Aim: Without pictures, output exactly the lines running from the line containing "How many distinct clusters can you identify?" to the end of the listing below.

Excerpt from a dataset
□ □ □

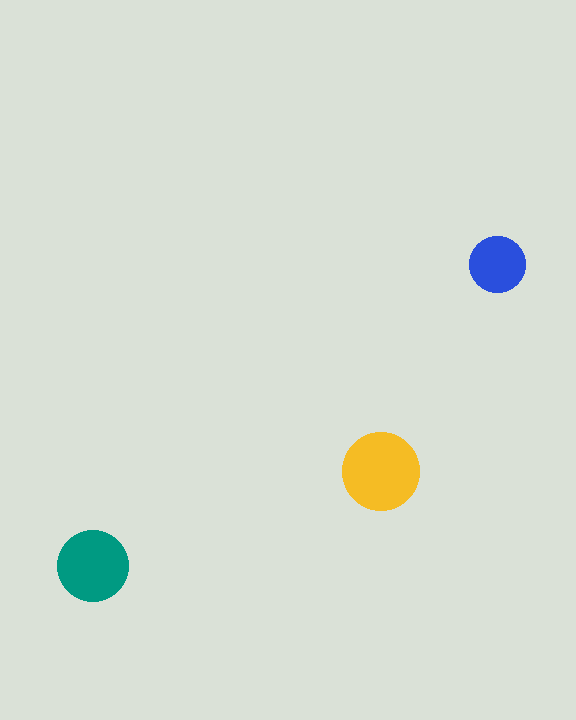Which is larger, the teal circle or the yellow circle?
The yellow one.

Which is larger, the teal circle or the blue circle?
The teal one.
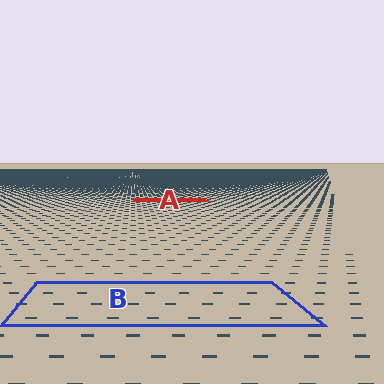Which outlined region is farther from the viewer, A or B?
Region A is farther from the viewer — the texture elements inside it appear smaller and more densely packed.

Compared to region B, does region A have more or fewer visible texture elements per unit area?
Region A has more texture elements per unit area — they are packed more densely because it is farther away.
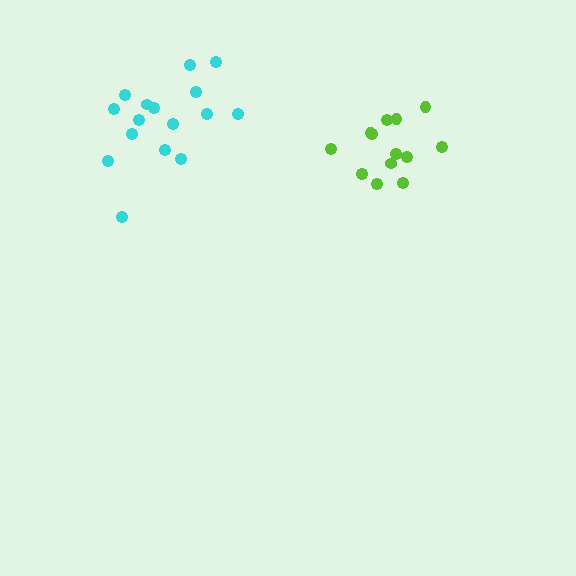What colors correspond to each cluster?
The clusters are colored: lime, cyan.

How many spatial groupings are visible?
There are 2 spatial groupings.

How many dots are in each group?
Group 1: 13 dots, Group 2: 16 dots (29 total).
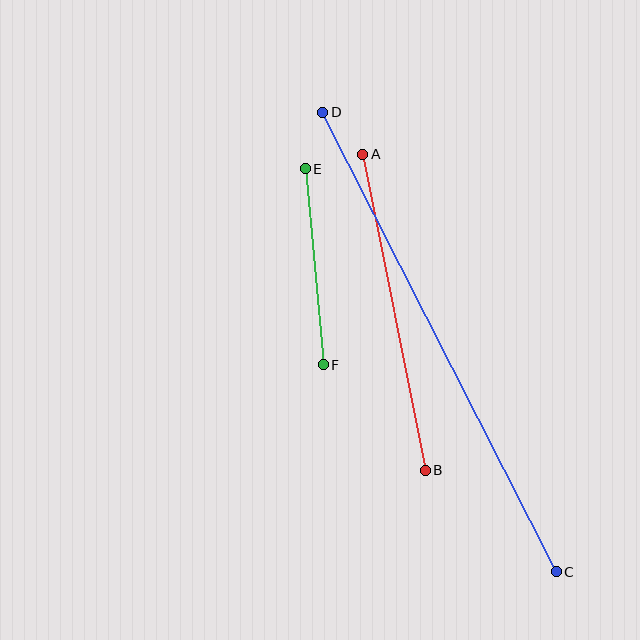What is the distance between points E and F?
The distance is approximately 197 pixels.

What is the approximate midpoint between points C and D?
The midpoint is at approximately (439, 342) pixels.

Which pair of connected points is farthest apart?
Points C and D are farthest apart.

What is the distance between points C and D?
The distance is approximately 515 pixels.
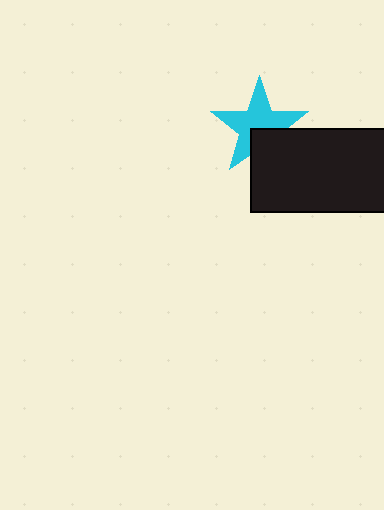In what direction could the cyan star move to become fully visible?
The cyan star could move up. That would shift it out from behind the black rectangle entirely.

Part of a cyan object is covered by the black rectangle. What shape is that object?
It is a star.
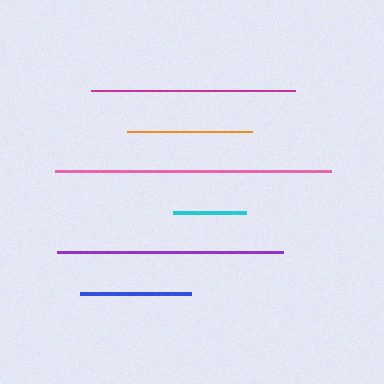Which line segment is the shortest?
The cyan line is the shortest at approximately 74 pixels.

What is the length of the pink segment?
The pink segment is approximately 276 pixels long.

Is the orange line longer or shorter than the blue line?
The orange line is longer than the blue line.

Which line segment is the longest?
The pink line is the longest at approximately 276 pixels.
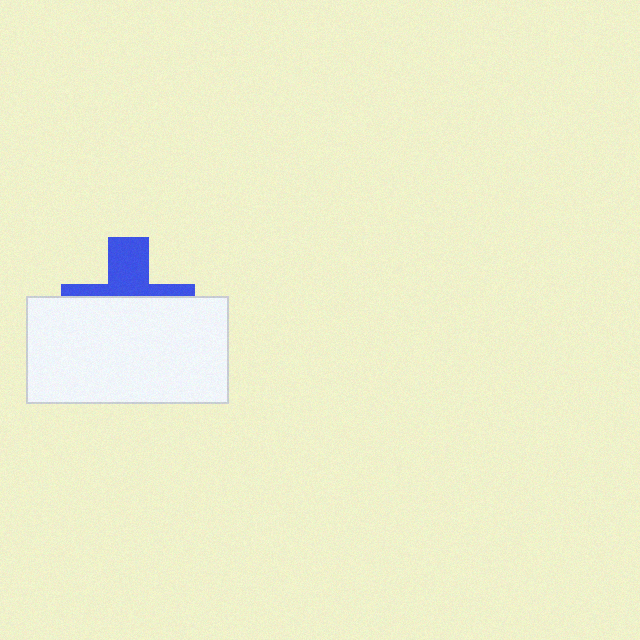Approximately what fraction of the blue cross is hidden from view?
Roughly 63% of the blue cross is hidden behind the white rectangle.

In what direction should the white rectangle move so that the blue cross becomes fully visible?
The white rectangle should move down. That is the shortest direction to clear the overlap and leave the blue cross fully visible.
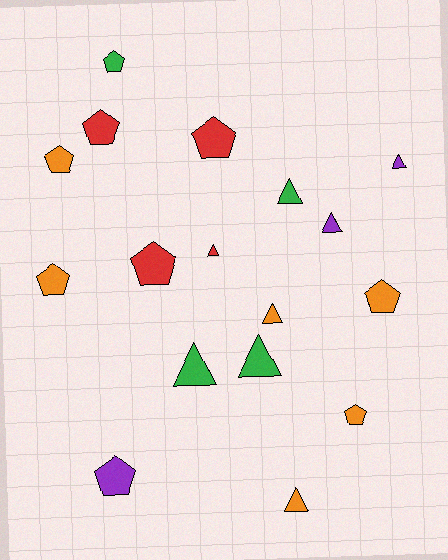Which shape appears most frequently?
Pentagon, with 9 objects.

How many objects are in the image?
There are 17 objects.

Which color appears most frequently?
Orange, with 6 objects.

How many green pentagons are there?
There is 1 green pentagon.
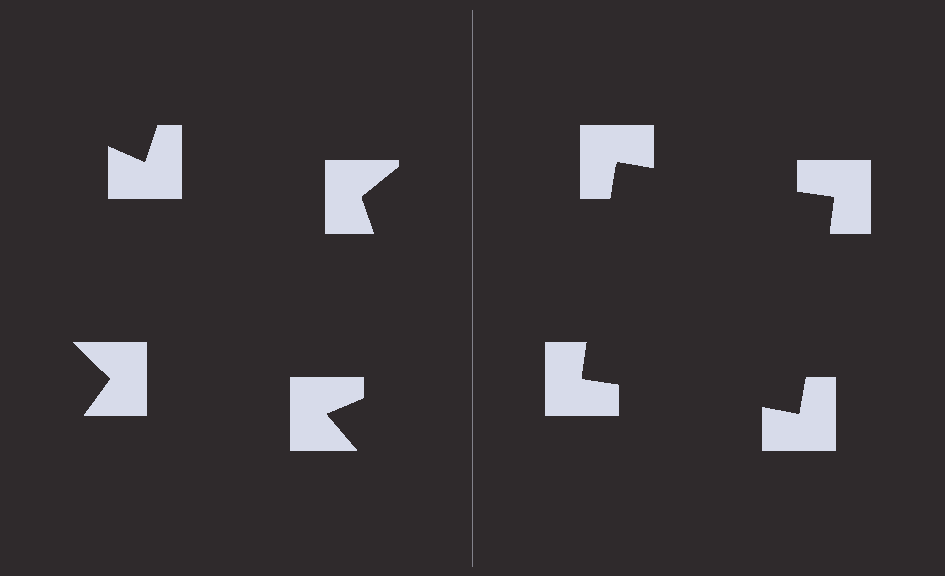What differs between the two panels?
The notched squares are positioned identically on both sides; only the wedge orientations differ. On the right they align to a square; on the left they are misaligned.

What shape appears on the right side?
An illusory square.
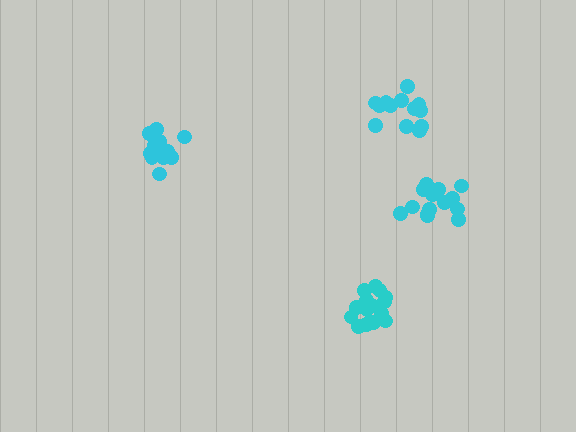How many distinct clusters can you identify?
There are 4 distinct clusters.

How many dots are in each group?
Group 1: 14 dots, Group 2: 12 dots, Group 3: 15 dots, Group 4: 13 dots (54 total).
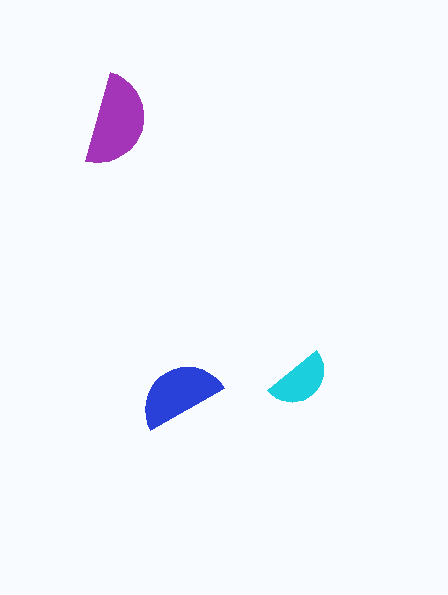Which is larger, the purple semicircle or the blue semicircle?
The purple one.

□ □ □

Exercise solution:
How many distinct clusters can you identify?
There are 4 distinct clusters.

How many dots are in each group?
Group 1: 14 dots, Group 2: 12 dots, Group 3: 15 dots, Group 4: 13 dots (54 total).
Which is larger, the purple semicircle or the blue semicircle?
The purple one.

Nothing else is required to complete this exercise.